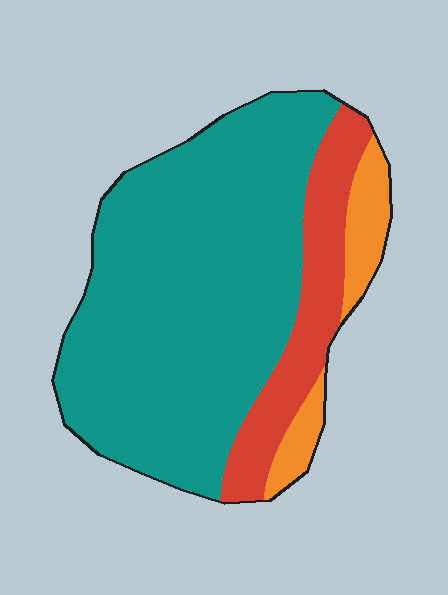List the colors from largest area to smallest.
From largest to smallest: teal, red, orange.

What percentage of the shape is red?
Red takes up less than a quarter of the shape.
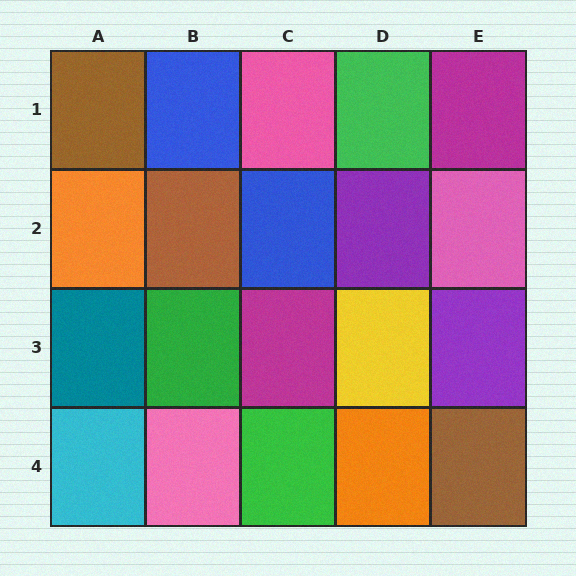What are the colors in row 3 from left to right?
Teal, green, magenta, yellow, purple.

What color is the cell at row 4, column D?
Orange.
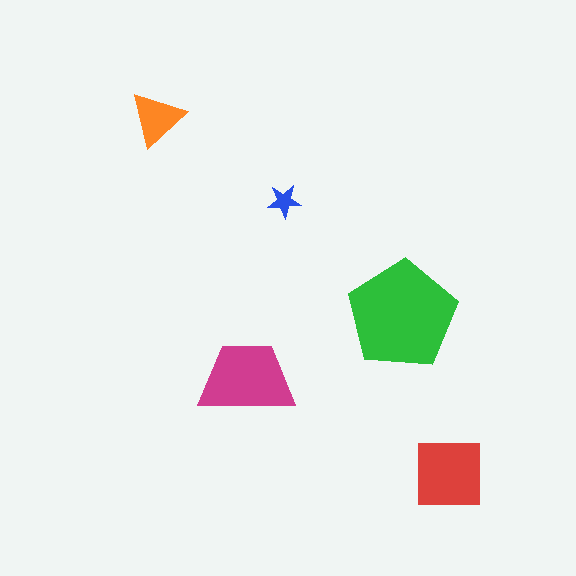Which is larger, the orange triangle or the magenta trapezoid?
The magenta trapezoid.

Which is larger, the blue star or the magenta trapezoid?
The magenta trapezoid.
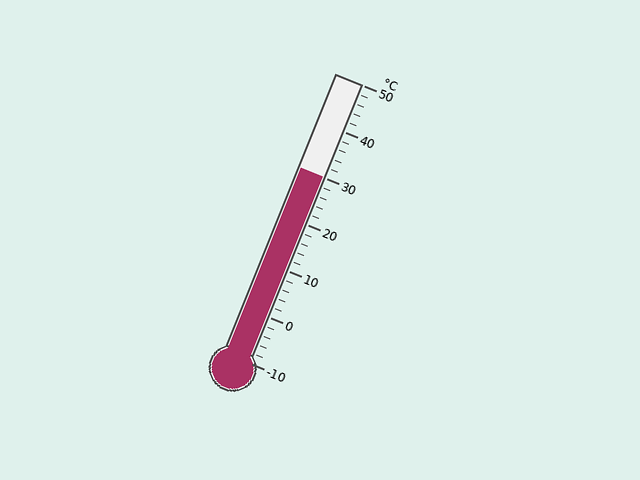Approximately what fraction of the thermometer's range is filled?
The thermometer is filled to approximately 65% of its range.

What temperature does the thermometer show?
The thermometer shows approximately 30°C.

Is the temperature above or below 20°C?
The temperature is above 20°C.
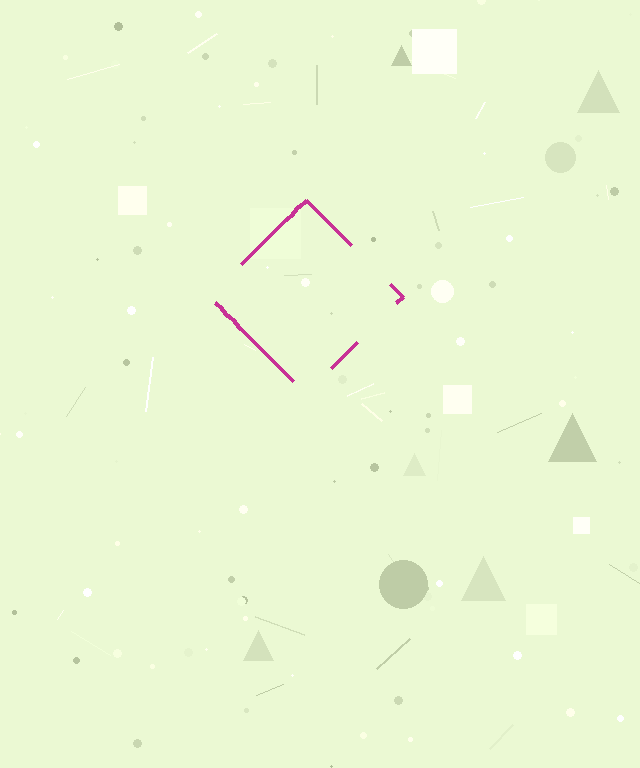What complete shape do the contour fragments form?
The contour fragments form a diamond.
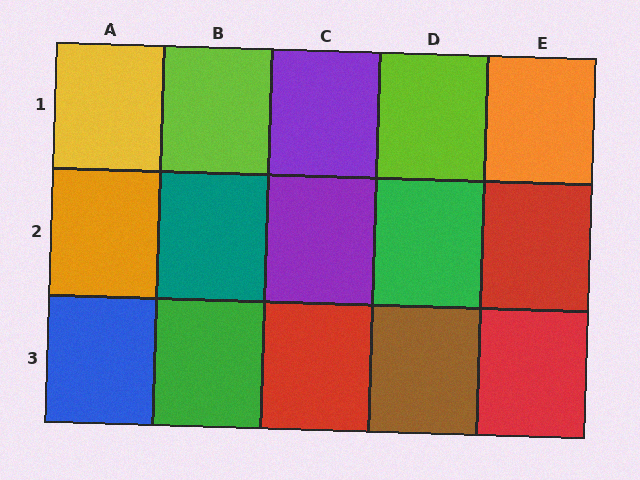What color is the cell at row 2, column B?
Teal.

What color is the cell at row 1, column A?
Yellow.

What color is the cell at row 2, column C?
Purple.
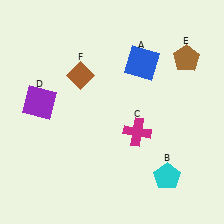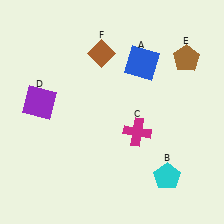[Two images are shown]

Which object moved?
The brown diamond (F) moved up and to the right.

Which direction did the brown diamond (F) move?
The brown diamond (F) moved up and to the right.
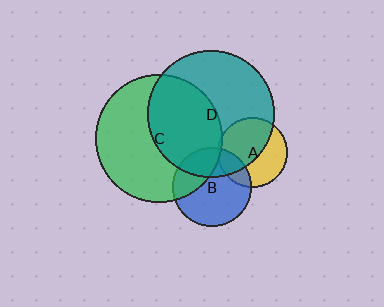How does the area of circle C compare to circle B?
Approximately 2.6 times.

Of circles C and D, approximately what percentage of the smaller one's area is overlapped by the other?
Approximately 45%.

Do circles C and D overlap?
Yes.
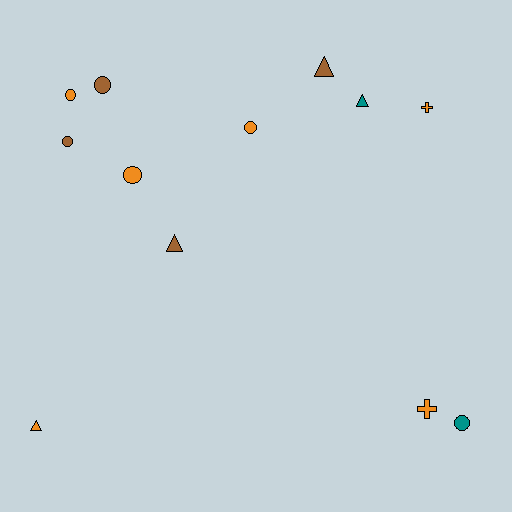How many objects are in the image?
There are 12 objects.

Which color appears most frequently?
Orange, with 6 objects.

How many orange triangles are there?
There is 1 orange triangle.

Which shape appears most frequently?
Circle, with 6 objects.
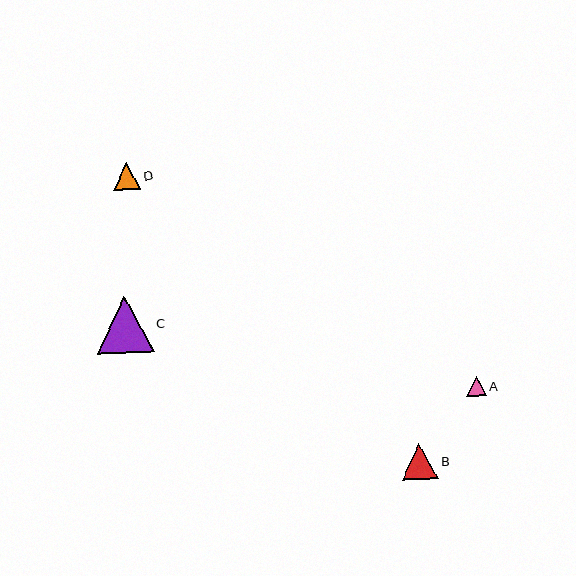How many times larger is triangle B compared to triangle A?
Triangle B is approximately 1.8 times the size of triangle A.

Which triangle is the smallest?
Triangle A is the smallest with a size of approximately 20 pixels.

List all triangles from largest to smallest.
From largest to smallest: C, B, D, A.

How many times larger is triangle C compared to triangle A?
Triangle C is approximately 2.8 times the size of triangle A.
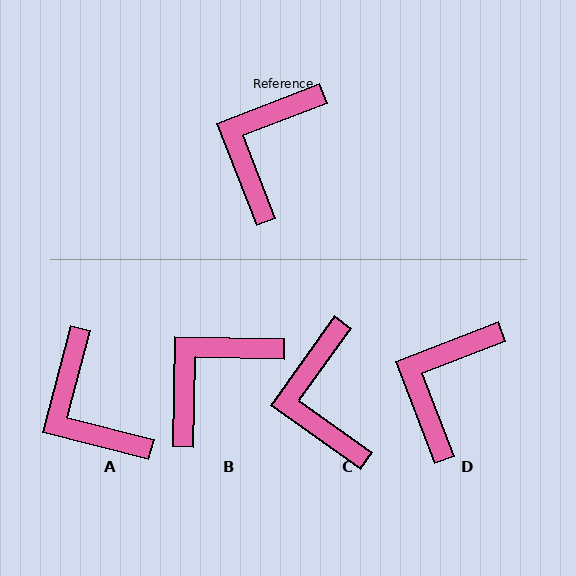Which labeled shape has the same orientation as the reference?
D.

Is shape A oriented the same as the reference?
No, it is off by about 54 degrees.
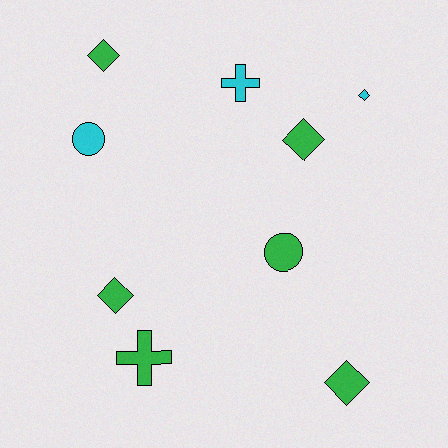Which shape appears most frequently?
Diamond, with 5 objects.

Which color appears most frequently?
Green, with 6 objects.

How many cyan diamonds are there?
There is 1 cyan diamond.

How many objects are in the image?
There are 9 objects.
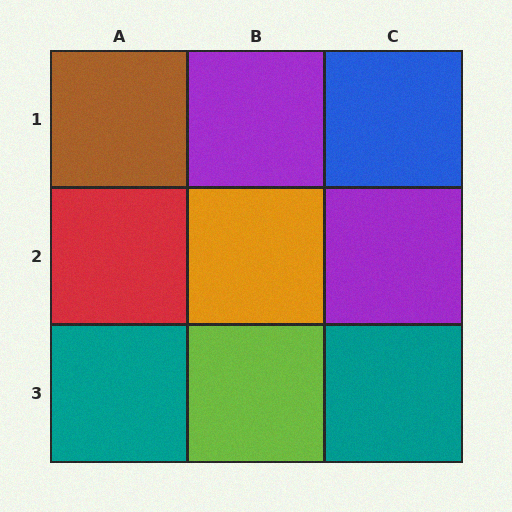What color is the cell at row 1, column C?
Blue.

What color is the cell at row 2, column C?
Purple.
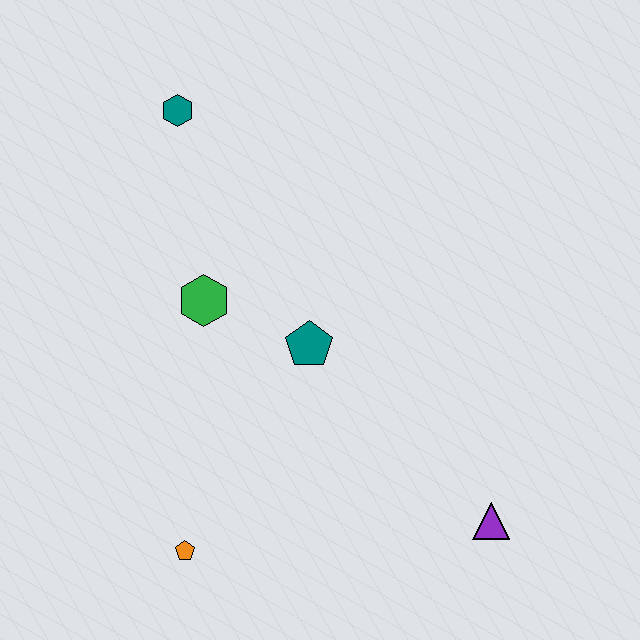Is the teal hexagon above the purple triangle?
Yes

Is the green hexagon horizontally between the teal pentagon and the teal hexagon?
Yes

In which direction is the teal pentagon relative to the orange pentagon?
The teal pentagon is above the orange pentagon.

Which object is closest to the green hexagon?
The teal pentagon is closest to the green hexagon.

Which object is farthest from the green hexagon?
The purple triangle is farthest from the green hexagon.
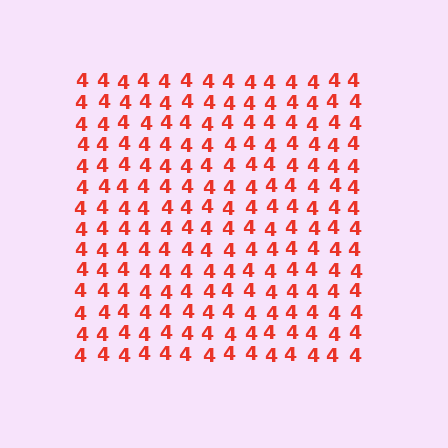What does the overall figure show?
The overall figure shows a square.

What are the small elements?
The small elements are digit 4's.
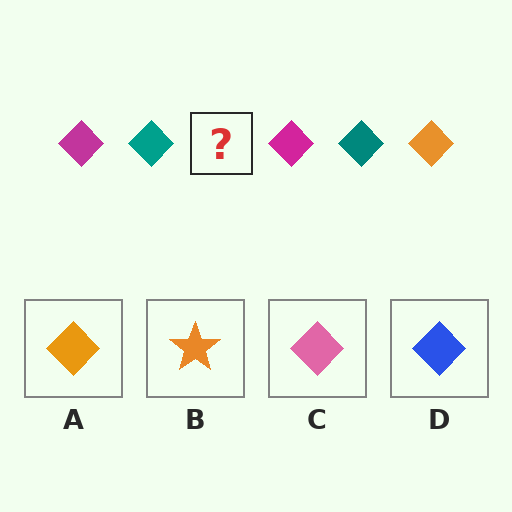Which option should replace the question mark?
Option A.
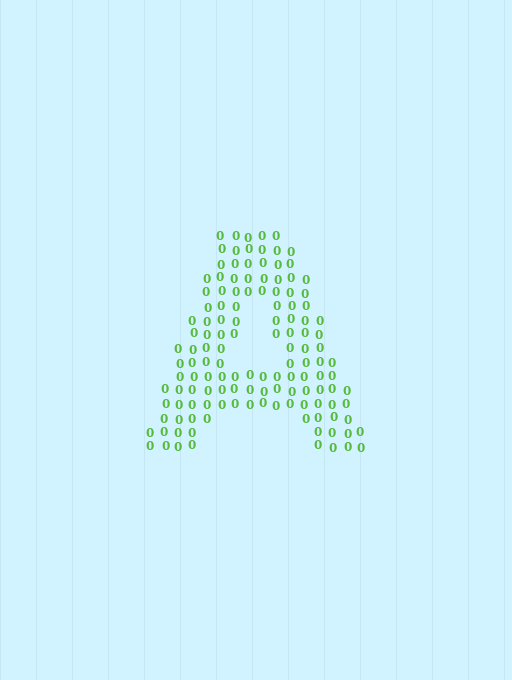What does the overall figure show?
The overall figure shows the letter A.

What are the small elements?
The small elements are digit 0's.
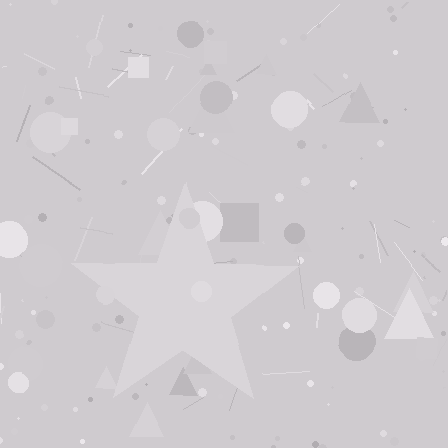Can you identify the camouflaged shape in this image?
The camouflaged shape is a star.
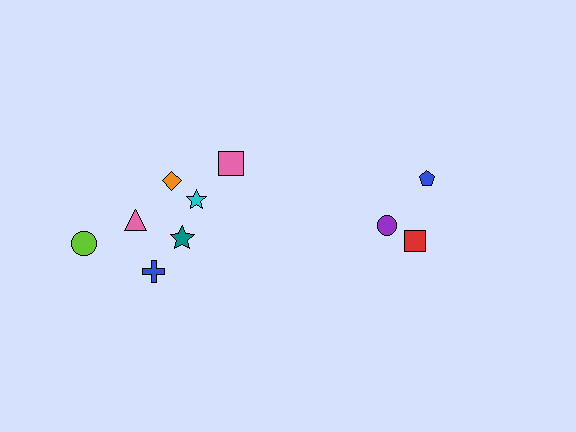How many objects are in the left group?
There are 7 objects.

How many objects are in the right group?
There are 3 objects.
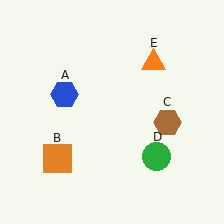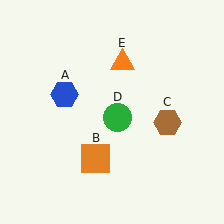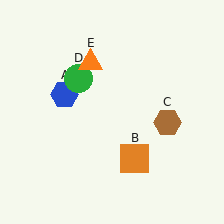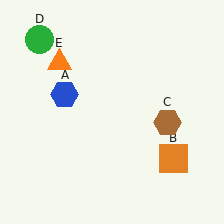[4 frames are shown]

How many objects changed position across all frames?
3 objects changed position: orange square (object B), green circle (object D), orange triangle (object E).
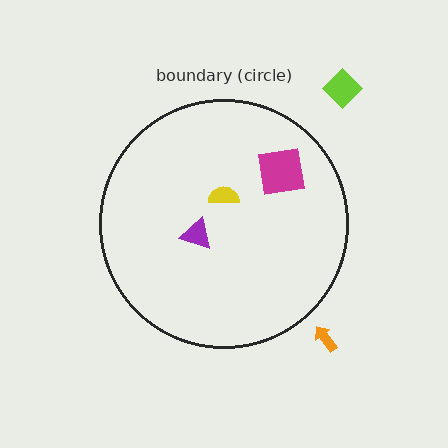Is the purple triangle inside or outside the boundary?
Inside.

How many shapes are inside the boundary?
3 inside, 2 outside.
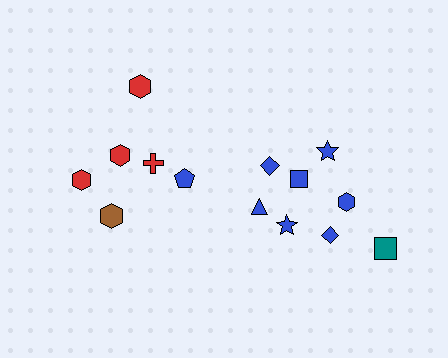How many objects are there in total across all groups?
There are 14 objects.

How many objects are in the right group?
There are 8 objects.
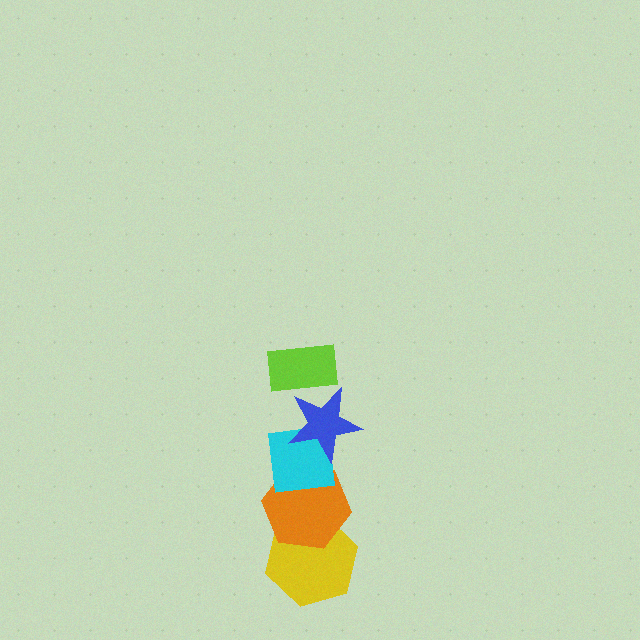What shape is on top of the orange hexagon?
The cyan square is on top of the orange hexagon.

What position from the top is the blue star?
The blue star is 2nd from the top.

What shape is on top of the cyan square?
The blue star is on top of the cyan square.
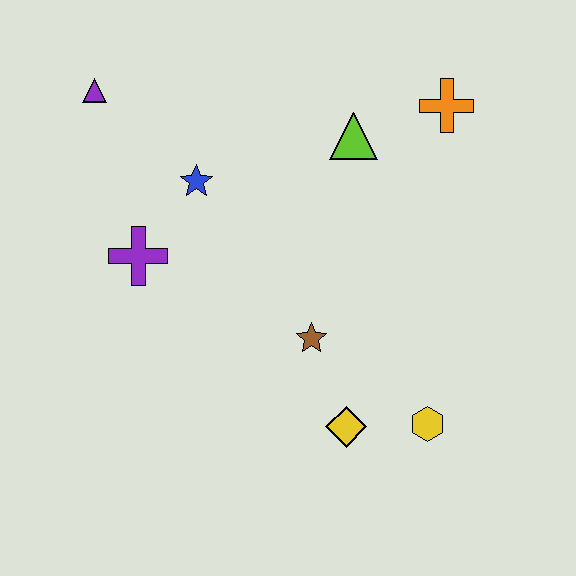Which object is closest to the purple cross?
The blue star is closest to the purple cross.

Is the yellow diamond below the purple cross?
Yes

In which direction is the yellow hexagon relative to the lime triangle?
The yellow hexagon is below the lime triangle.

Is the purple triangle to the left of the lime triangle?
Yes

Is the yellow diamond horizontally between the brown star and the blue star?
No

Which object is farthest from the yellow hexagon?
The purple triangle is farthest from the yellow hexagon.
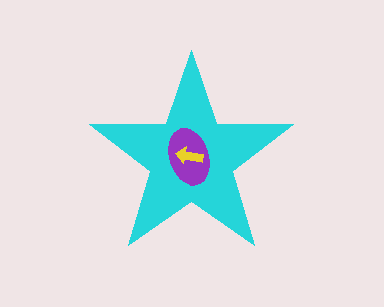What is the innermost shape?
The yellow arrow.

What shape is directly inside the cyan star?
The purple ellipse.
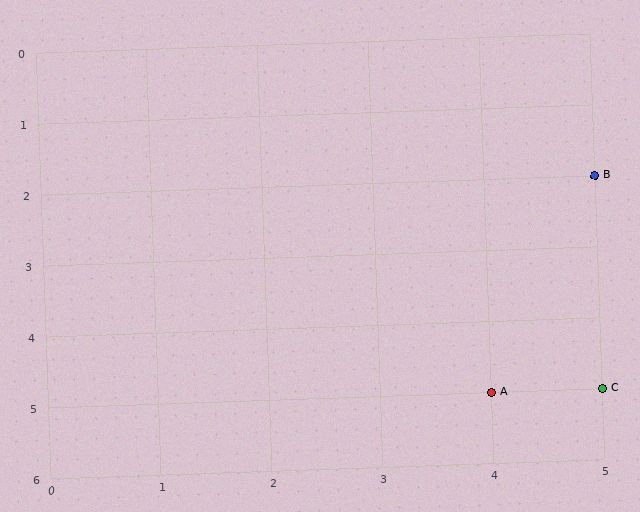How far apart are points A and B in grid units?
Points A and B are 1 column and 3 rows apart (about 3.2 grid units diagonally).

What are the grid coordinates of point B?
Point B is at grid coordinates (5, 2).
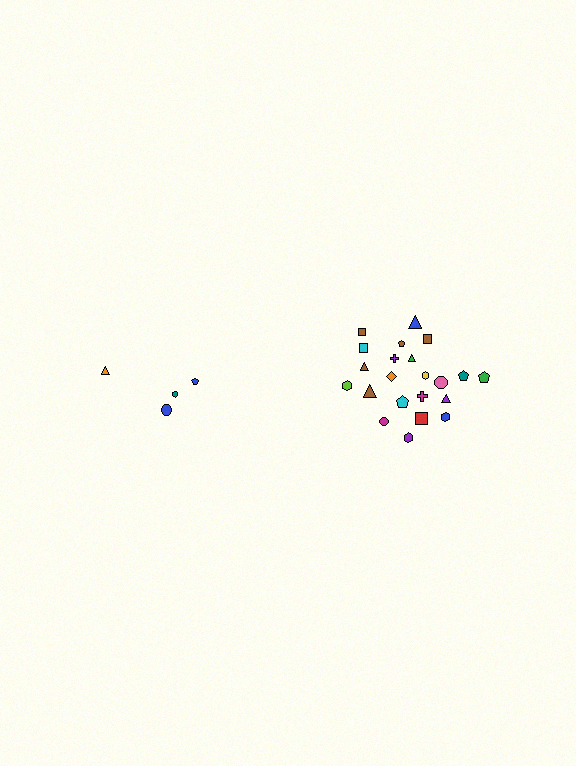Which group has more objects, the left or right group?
______
Quote everything in the listing above exactly; pictures are the only thing to omit.

- _EXERCISE SOLUTION_:
List the colors from largest area to smallest.
From largest to smallest: teal, red, orange.

What percentage of the shape is red?
Red takes up less than a quarter of the shape.
What are the colors in row 3 from left to right?
Teal, green, magenta, yellow, purple.

What color is the cell at row 4, column D?
Orange.
Which is larger, the orange triangle or the magenta trapezoid?
The magenta trapezoid.

Which is larger, the blue star or the magenta trapezoid?
The magenta trapezoid.
Approximately what fraction of the thermometer's range is filled?
The thermometer is filled to approximately 65% of its range.

What temperature does the thermometer show?
The thermometer shows approximately 30°C.

Is the temperature above or below 20°C?
The temperature is above 20°C.
What complete shape do the contour fragments form?
The contour fragments form a diamond.
What color is the cell at row 2, column B?
Teal.

What color is the cell at row 1, column A?
Yellow.

What color is the cell at row 2, column C?
Purple.
[Two images are shown]

Which object moved?
The brown diamond (F) moved up and to the right.

Which direction did the brown diamond (F) move?
The brown diamond (F) moved up and to the right.
How does the area of circle C compare to circle B?
Approximately 2.6 times.

Of circles C and D, approximately what percentage of the smaller one's area is overlapped by the other?
Approximately 45%.

Do circles C and D overlap?
Yes.
How many objects are in the image?
There are 12 objects.

Which color appears most frequently?
Orange, with 6 objects.

How many orange triangles are there?
There is 1 orange triangle.

Which shape appears most frequently?
Circle, with 6 objects.
How many times larger is triangle B compared to triangle A?
Triangle B is approximately 1.8 times the size of triangle A.

Which triangle is the smallest?
Triangle A is the smallest with a size of approximately 20 pixels.

List all triangles from largest to smallest.
From largest to smallest: C, B, D, A.

How many times larger is triangle C compared to triangle A?
Triangle C is approximately 2.8 times the size of triangle A.
Which labeled shape has the same orientation as the reference?
D.

Is shape A oriented the same as the reference?
No, it is off by about 54 degrees.
Which shape appears most frequently?
Diamond, with 5 objects.

Which color appears most frequently?
Green, with 6 objects.

How many cyan diamonds are there?
There is 1 cyan diamond.

How many objects are in the image?
There are 9 objects.
What color is the cell at row 1, column C?
Blue.

What color is the cell at row 2, column C?
Purple.
Is the teal hexagon above the purple triangle?
Yes

Is the green hexagon horizontally between the teal pentagon and the teal hexagon?
Yes

In which direction is the teal pentagon relative to the orange pentagon?
The teal pentagon is above the orange pentagon.

Which object is closest to the green hexagon?
The teal pentagon is closest to the green hexagon.

Which object is farthest from the green hexagon?
The purple triangle is farthest from the green hexagon.
What does the overall figure show?
The overall figure shows a square.

What are the small elements?
The small elements are digit 4's.
Which option should replace the question mark?
Option A.
What does the overall figure show?
The overall figure shows the letter A.

What are the small elements?
The small elements are digit 0's.
Can you identify the camouflaged shape in this image?
The camouflaged shape is a star.
How many objects are in the left group?
There are 7 objects.

How many objects are in the right group?
There are 3 objects.
[4 frames are shown]

How many objects changed position across all frames?
3 objects changed position: orange square (object B), green circle (object D), orange triangle (object E).
Is the purple triangle inside or outside the boundary?
Inside.

How many shapes are inside the boundary?
3 inside, 2 outside.
How many objects are there in total across all groups?
There are 14 objects.

How many objects are in the right group?
There are 8 objects.
What shape is on top of the orange hexagon?
The cyan square is on top of the orange hexagon.

What position from the top is the blue star?
The blue star is 2nd from the top.

What shape is on top of the cyan square?
The blue star is on top of the cyan square.
Which object is closest to the purple cross?
The blue star is closest to the purple cross.

Is the yellow diamond below the purple cross?
Yes

In which direction is the yellow hexagon relative to the lime triangle?
The yellow hexagon is below the lime triangle.

Is the purple triangle to the left of the lime triangle?
Yes

Is the yellow diamond horizontally between the brown star and the blue star?
No

Which object is farthest from the yellow hexagon?
The purple triangle is farthest from the yellow hexagon.
What is the innermost shape?
The yellow arrow.

What shape is directly inside the cyan star?
The purple ellipse.
How far apart are points A and B in grid units?
Points A and B are 1 column and 3 rows apart (about 3.2 grid units diagonally).

What are the grid coordinates of point B?
Point B is at grid coordinates (5, 2).
Which group has more objects, the left or right group?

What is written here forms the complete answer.